• [Raw records]

-=-=-=-=-

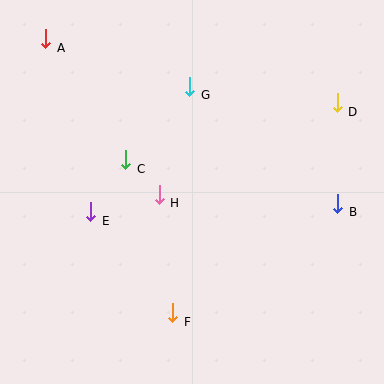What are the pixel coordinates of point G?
Point G is at (190, 95).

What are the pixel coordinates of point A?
Point A is at (46, 48).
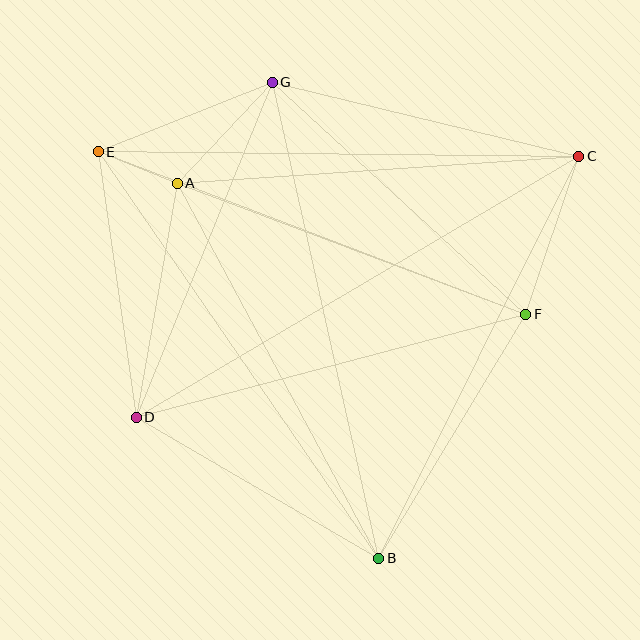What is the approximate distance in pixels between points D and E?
The distance between D and E is approximately 269 pixels.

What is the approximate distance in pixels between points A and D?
The distance between A and D is approximately 238 pixels.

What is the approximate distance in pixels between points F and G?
The distance between F and G is approximately 344 pixels.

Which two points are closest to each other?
Points A and E are closest to each other.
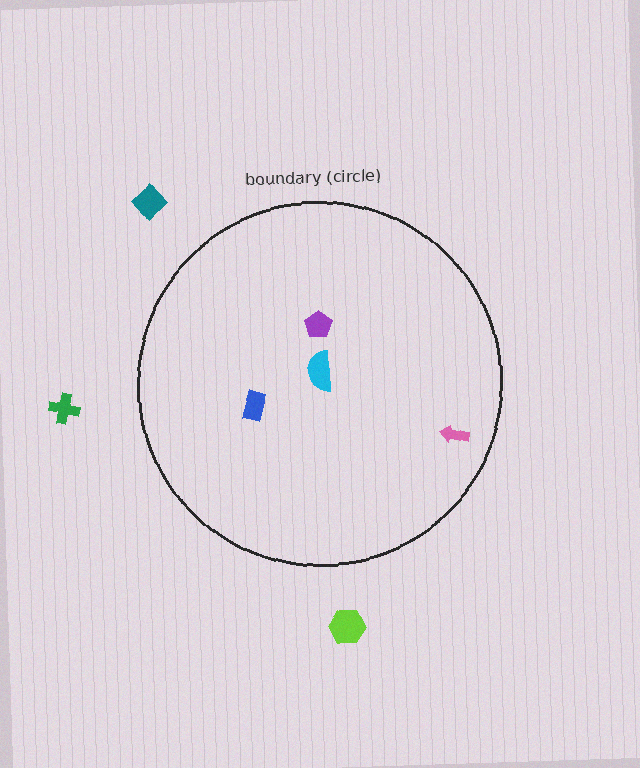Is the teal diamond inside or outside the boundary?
Outside.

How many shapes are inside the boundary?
4 inside, 3 outside.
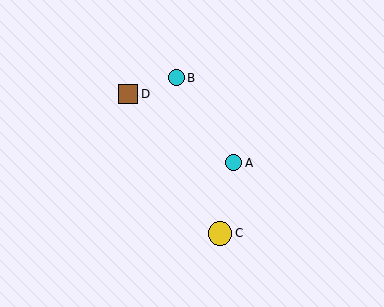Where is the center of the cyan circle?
The center of the cyan circle is at (176, 78).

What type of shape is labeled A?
Shape A is a cyan circle.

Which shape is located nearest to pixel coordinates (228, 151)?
The cyan circle (labeled A) at (234, 163) is nearest to that location.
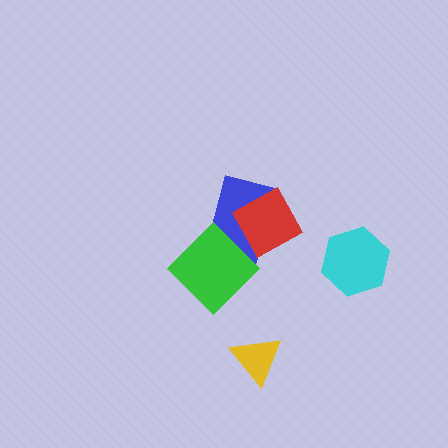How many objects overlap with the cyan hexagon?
0 objects overlap with the cyan hexagon.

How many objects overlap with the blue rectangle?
2 objects overlap with the blue rectangle.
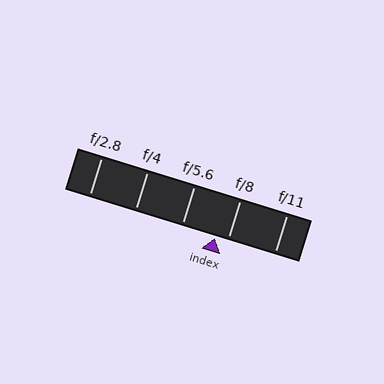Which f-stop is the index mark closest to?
The index mark is closest to f/8.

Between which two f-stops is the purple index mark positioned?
The index mark is between f/5.6 and f/8.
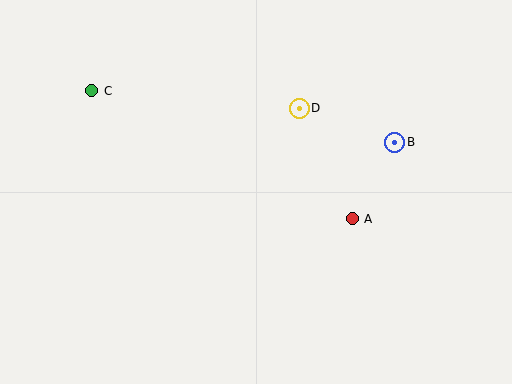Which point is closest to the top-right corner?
Point B is closest to the top-right corner.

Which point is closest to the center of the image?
Point D at (299, 108) is closest to the center.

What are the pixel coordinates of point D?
Point D is at (299, 108).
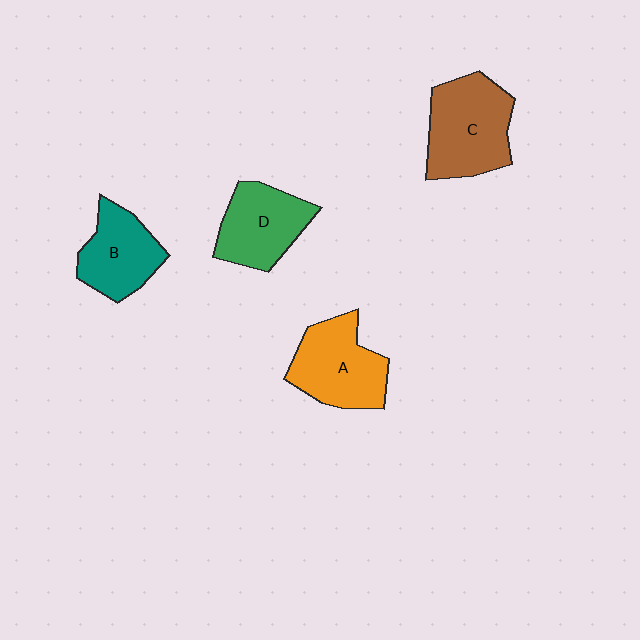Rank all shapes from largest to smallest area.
From largest to smallest: C (brown), A (orange), D (green), B (teal).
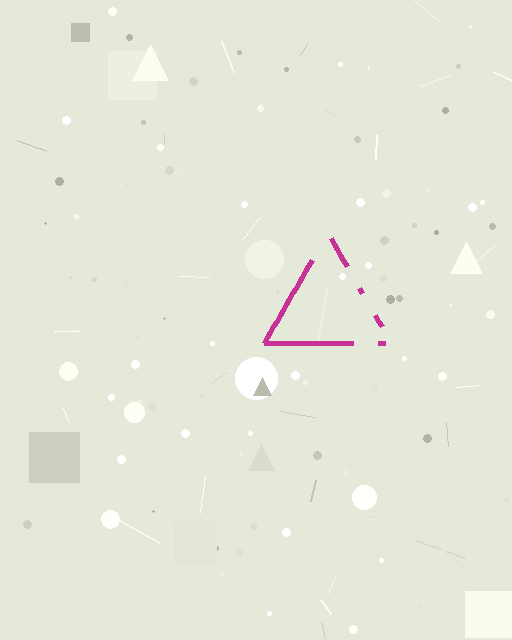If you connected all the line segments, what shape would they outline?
They would outline a triangle.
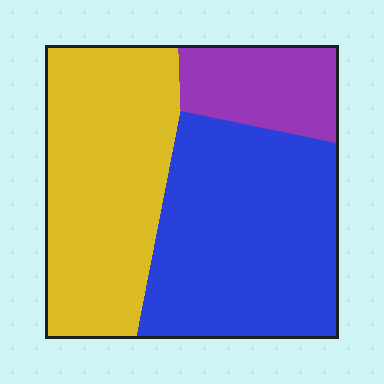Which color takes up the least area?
Purple, at roughly 15%.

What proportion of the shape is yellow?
Yellow takes up about two fifths (2/5) of the shape.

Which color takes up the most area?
Blue, at roughly 45%.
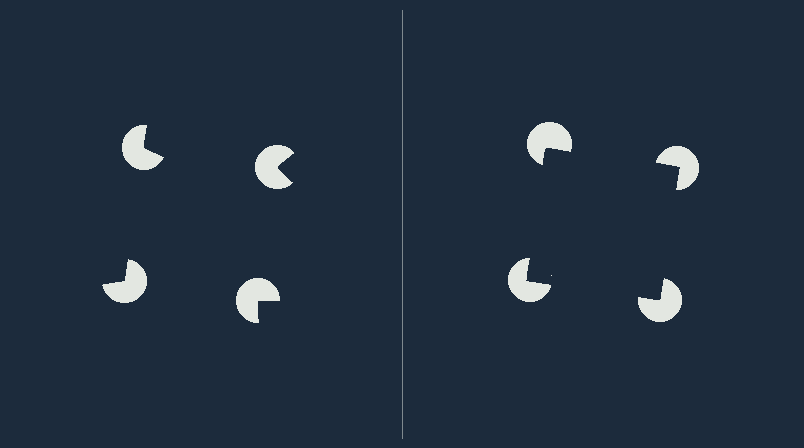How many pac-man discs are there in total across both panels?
8 — 4 on each side.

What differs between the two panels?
The pac-man discs are positioned identically on both sides; only the wedge orientations differ. On the right they align to a square; on the left they are misaligned.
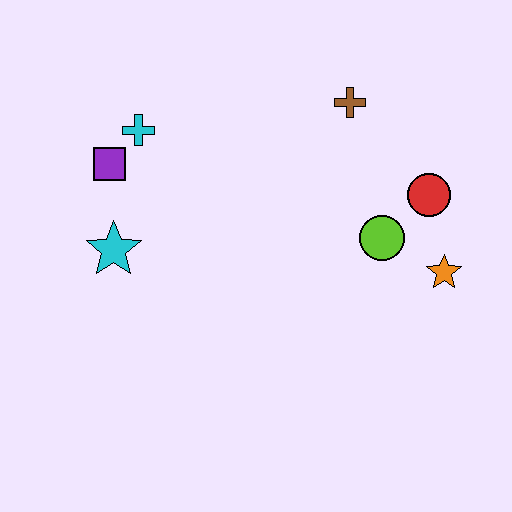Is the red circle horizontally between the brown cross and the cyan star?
No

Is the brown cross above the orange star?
Yes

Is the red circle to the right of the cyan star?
Yes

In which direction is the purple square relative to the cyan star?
The purple square is above the cyan star.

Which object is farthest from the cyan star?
The orange star is farthest from the cyan star.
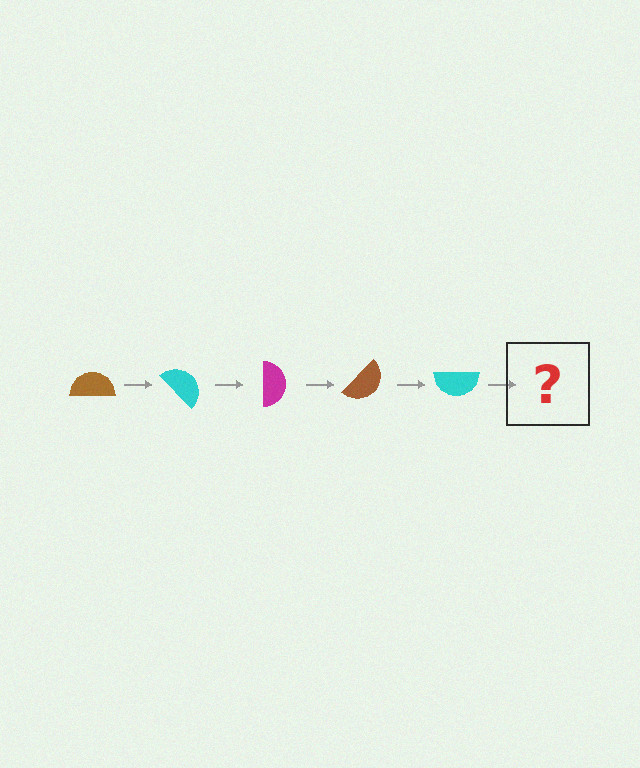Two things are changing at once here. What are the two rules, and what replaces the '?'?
The two rules are that it rotates 45 degrees clockwise each step and the color cycles through brown, cyan, and magenta. The '?' should be a magenta semicircle, rotated 225 degrees clockwise from the start.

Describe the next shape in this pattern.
It should be a magenta semicircle, rotated 225 degrees clockwise from the start.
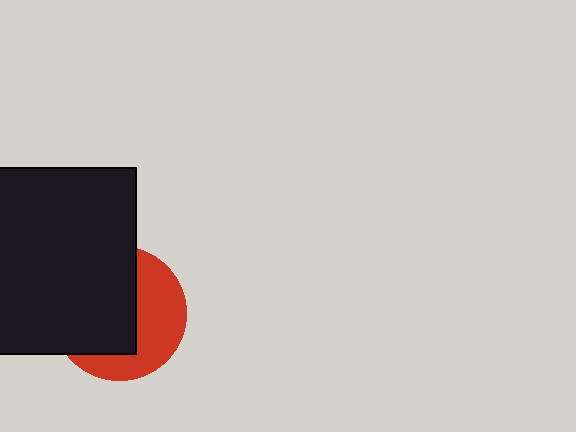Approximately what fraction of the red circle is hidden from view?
Roughly 57% of the red circle is hidden behind the black square.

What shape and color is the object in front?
The object in front is a black square.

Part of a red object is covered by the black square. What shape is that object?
It is a circle.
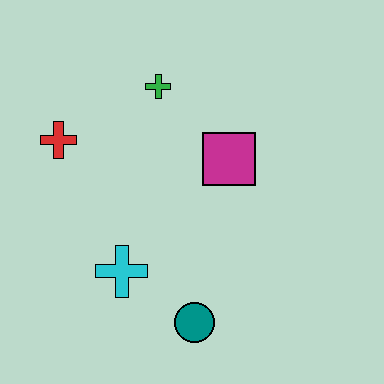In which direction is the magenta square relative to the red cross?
The magenta square is to the right of the red cross.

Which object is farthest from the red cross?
The teal circle is farthest from the red cross.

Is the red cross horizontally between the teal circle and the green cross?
No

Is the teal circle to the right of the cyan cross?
Yes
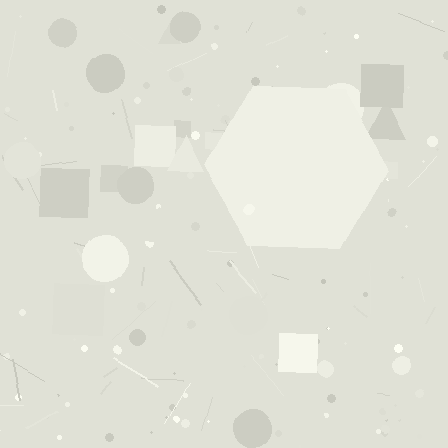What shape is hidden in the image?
A hexagon is hidden in the image.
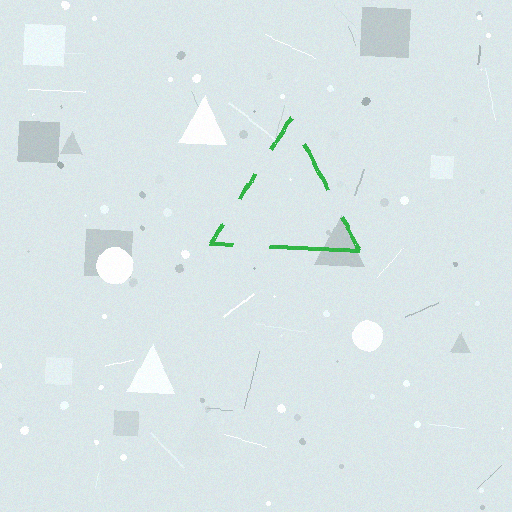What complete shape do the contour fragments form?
The contour fragments form a triangle.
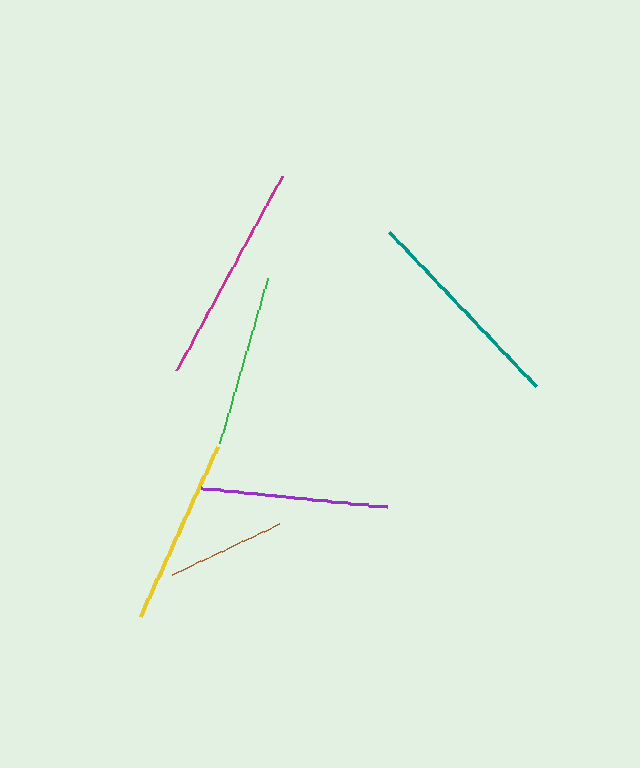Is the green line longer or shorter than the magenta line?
The magenta line is longer than the green line.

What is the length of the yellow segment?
The yellow segment is approximately 187 pixels long.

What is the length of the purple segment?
The purple segment is approximately 187 pixels long.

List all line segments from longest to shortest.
From longest to shortest: magenta and teal (about equal), purple, yellow and green (about equal), brown.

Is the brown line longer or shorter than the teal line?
The teal line is longer than the brown line.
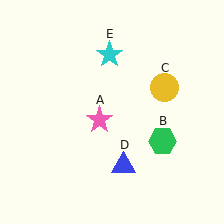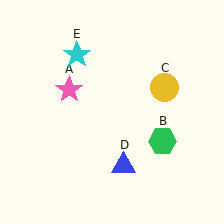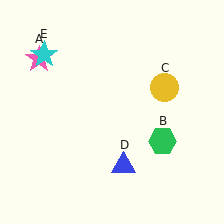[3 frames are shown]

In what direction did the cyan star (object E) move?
The cyan star (object E) moved left.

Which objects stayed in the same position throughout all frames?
Green hexagon (object B) and yellow circle (object C) and blue triangle (object D) remained stationary.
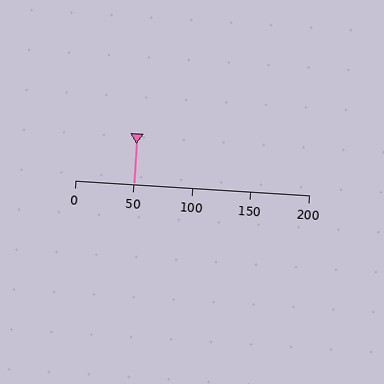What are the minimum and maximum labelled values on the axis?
The axis runs from 0 to 200.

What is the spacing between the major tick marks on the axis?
The major ticks are spaced 50 apart.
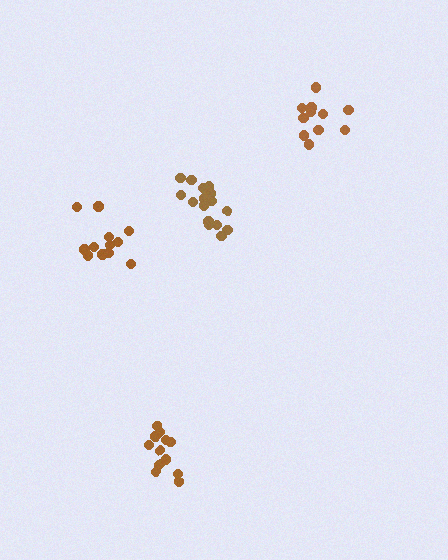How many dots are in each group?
Group 1: 11 dots, Group 2: 13 dots, Group 3: 16 dots, Group 4: 12 dots (52 total).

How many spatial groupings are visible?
There are 4 spatial groupings.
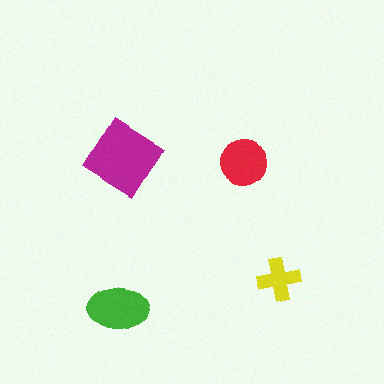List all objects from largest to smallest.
The magenta diamond, the green ellipse, the red circle, the yellow cross.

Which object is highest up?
The magenta diamond is topmost.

-=-=-=-=-

• [Given exercise]
Quote the material in full and exactly; do not carry over its pictures.

• [Complete answer]
What are the pixel coordinates of point G?
Point G is at (190, 95).

What are the pixel coordinates of point A?
Point A is at (46, 48).
What is the approximate distance in pixels between points D and E?
The distance between D and E is approximately 269 pixels.

What is the approximate distance in pixels between points A and D?
The distance between A and D is approximately 238 pixels.

What is the approximate distance in pixels between points F and G?
The distance between F and G is approximately 344 pixels.

Which two points are closest to each other?
Points A and E are closest to each other.
Is the teal diamond inside or outside the boundary?
Outside.

How many shapes are inside the boundary?
4 inside, 3 outside.
Where is the center of the cyan circle?
The center of the cyan circle is at (176, 78).

What type of shape is labeled A?
Shape A is a cyan circle.

Which shape is located nearest to pixel coordinates (228, 151)?
The cyan circle (labeled A) at (234, 163) is nearest to that location.
How many objects overlap with the cyan hexagon?
0 objects overlap with the cyan hexagon.

How many objects overlap with the blue rectangle?
2 objects overlap with the blue rectangle.
Which f-stop is the index mark closest to?
The index mark is closest to f/8.

Between which two f-stops is the purple index mark positioned?
The index mark is between f/5.6 and f/8.
Which point is closest to the top-right corner?
Point B is closest to the top-right corner.

Which point is closest to the center of the image?
Point D at (299, 108) is closest to the center.

What are the pixel coordinates of point D?
Point D is at (299, 108).
Rank all shapes from largest to smallest area.
From largest to smallest: C (brown), A (orange), D (green), B (teal).
If you connected all the line segments, what shape would they outline?
They would outline a triangle.
Which color takes up the least area?
Purple, at roughly 15%.

What proportion of the shape is yellow?
Yellow takes up about two fifths (2/5) of the shape.

Which color takes up the most area?
Blue, at roughly 45%.
How many pac-man discs are there in total across both panels?
8 — 4 on each side.

What differs between the two panels?
The pac-man discs are positioned identically on both sides; only the wedge orientations differ. On the right they align to a square; on the left they are misaligned.
Is the red circle horizontally between the brown cross and the cyan star?
No

Is the brown cross above the orange star?
Yes

Is the red circle to the right of the cyan star?
Yes

In which direction is the purple square relative to the cyan star?
The purple square is above the cyan star.

Which object is farthest from the cyan star?
The orange star is farthest from the cyan star.
Two things are changing at once here. What are the two rules, and what replaces the '?'?
The two rules are that it rotates 45 degrees clockwise each step and the color cycles through brown, cyan, and magenta. The '?' should be a magenta semicircle, rotated 225 degrees clockwise from the start.

Describe the next shape in this pattern.
It should be a magenta semicircle, rotated 225 degrees clockwise from the start.
Approximately what fraction of the red circle is hidden from view?
Roughly 57% of the red circle is hidden behind the black square.

What shape and color is the object in front?
The object in front is a black square.

Part of a red object is covered by the black square. What shape is that object?
It is a circle.
In which direction is the magenta square relative to the red cross?
The magenta square is to the right of the red cross.

Which object is farthest from the red cross?
The teal circle is farthest from the red cross.

Is the red cross horizontally between the teal circle and the green cross?
No

Is the teal circle to the right of the cyan cross?
Yes
What shape is hidden in the image?
A hexagon is hidden in the image.
What complete shape do the contour fragments form?
The contour fragments form a triangle.
Is the green line longer or shorter than the magenta line?
The magenta line is longer than the green line.

What is the length of the yellow segment?
The yellow segment is approximately 187 pixels long.

What is the length of the purple segment?
The purple segment is approximately 187 pixels long.

List all line segments from longest to shortest.
From longest to shortest: magenta and teal (about equal), purple, yellow and green (about equal), brown.

Is the brown line longer or shorter than the teal line?
The teal line is longer than the brown line.
[3 frames are shown]

In what direction did the cyan star (object E) move?
The cyan star (object E) moved left.

Which objects stayed in the same position throughout all frames?
Green hexagon (object B) and yellow circle (object C) and blue triangle (object D) remained stationary.
What are the minimum and maximum labelled values on the axis?
The axis runs from 0 to 200.

What is the spacing between the major tick marks on the axis?
The major ticks are spaced 50 apart.
How many dots are in each group?
Group 1: 11 dots, Group 2: 13 dots, Group 3: 16 dots, Group 4: 12 dots (52 total).

How many spatial groupings are visible?
There are 4 spatial groupings.
List all objects from largest to smallest.
The magenta diamond, the green ellipse, the red circle, the yellow cross.

Which object is highest up?
The magenta diamond is topmost.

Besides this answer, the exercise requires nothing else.